╭─ PROVIDED INFORMATION

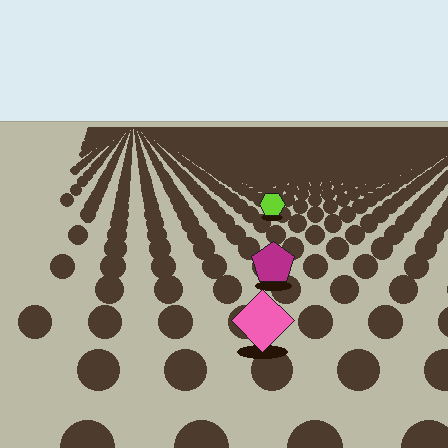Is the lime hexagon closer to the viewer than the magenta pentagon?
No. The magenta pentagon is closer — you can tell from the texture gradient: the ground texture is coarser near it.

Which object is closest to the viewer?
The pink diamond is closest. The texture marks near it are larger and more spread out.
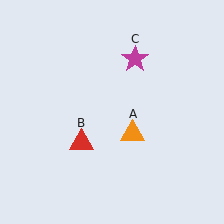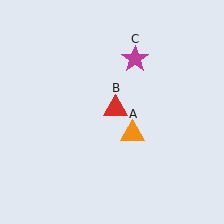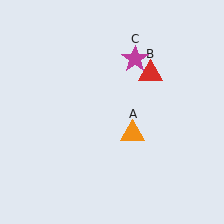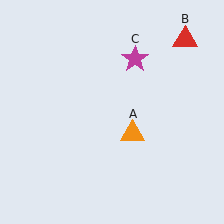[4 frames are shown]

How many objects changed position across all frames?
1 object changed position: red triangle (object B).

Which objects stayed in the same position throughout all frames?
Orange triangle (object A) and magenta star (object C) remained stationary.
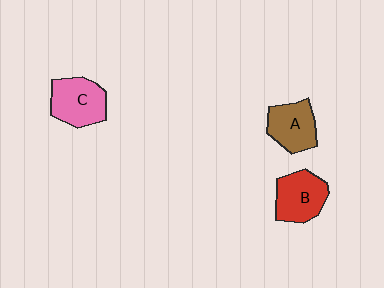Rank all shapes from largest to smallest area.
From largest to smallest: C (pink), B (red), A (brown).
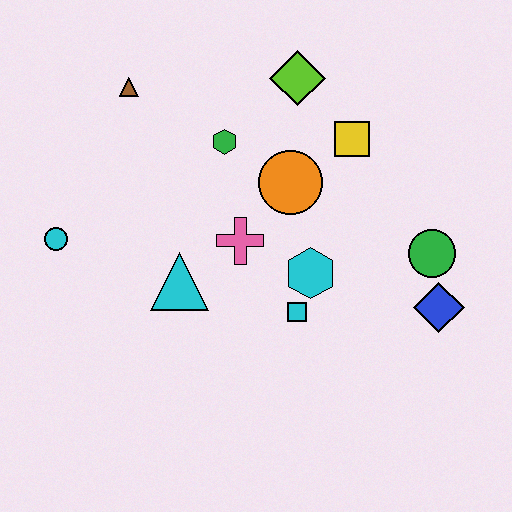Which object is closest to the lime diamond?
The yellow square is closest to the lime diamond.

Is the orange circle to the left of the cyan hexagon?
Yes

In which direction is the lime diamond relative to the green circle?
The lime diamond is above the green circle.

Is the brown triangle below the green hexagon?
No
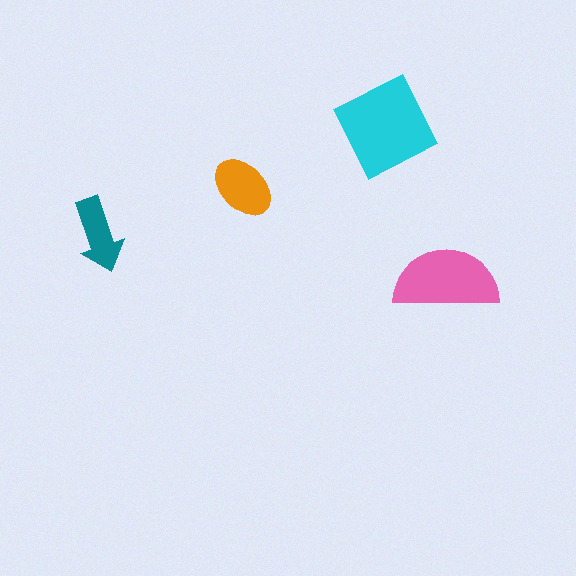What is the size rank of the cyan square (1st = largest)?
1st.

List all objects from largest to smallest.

╰─
╭─ PROVIDED INFORMATION

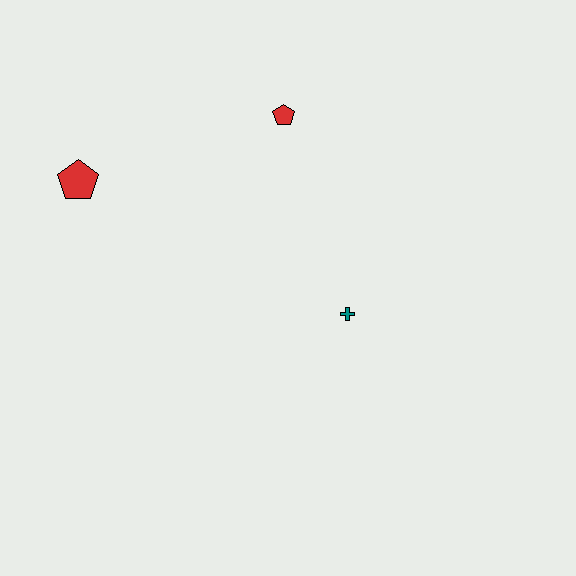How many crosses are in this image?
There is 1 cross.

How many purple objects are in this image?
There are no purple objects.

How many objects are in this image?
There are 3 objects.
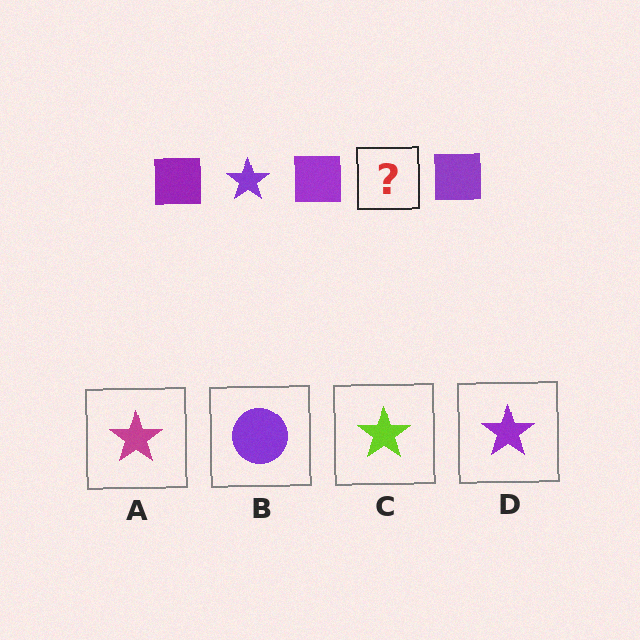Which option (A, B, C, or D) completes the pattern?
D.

╰─

THE TASK
Output exactly the lines from the one containing "Rank all shapes" through the one containing "List all objects from largest to smallest.", both included, and nothing else; leave out any pictures.

THE RESPONSE
Rank all shapes from largest to smallest area.
From largest to smallest: C (pink), B (red), A (brown).
Which object is closest to the lime diamond?
The yellow square is closest to the lime diamond.

Is the orange circle to the left of the cyan hexagon?
Yes

In which direction is the lime diamond relative to the green circle?
The lime diamond is above the green circle.

Is the brown triangle below the green hexagon?
No
What is the size rank of the cyan square (1st = largest)?
1st.

List all objects from largest to smallest.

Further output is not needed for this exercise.